> _Problem statement_
Retype nothing except the lines below from the one with "Is the pink" through the one with "Is the orange triangle partially hidden?", exactly, with images left out.

> _Entries provided_

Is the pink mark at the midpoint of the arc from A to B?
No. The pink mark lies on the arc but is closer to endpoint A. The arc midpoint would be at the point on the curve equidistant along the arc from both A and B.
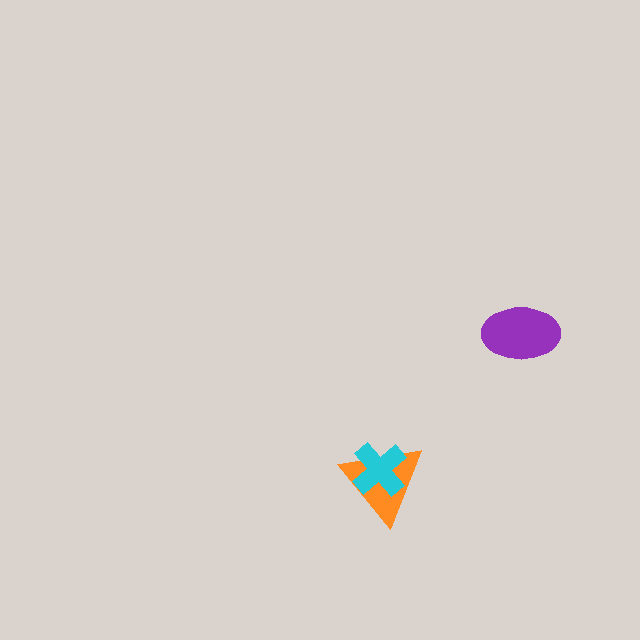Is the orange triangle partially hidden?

...

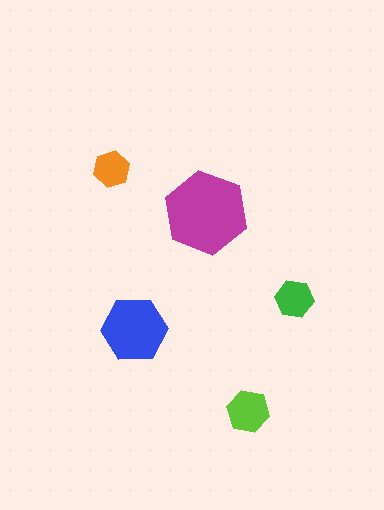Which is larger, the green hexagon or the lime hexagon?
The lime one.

==

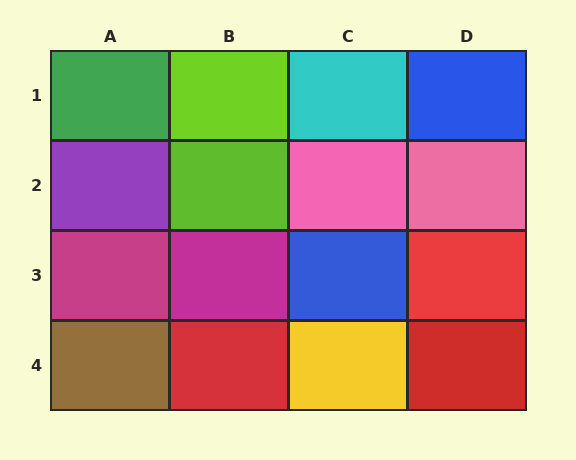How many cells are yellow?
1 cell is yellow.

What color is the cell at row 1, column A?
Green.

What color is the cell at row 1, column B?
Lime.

> _Answer box_
Is the pink mark at the midpoint of the arc from A to B?
No. The pink mark lies on the arc but is closer to endpoint A. The arc midpoint would be at the point on the curve equidistant along the arc from both A and B.
Is the orange triangle partially hidden?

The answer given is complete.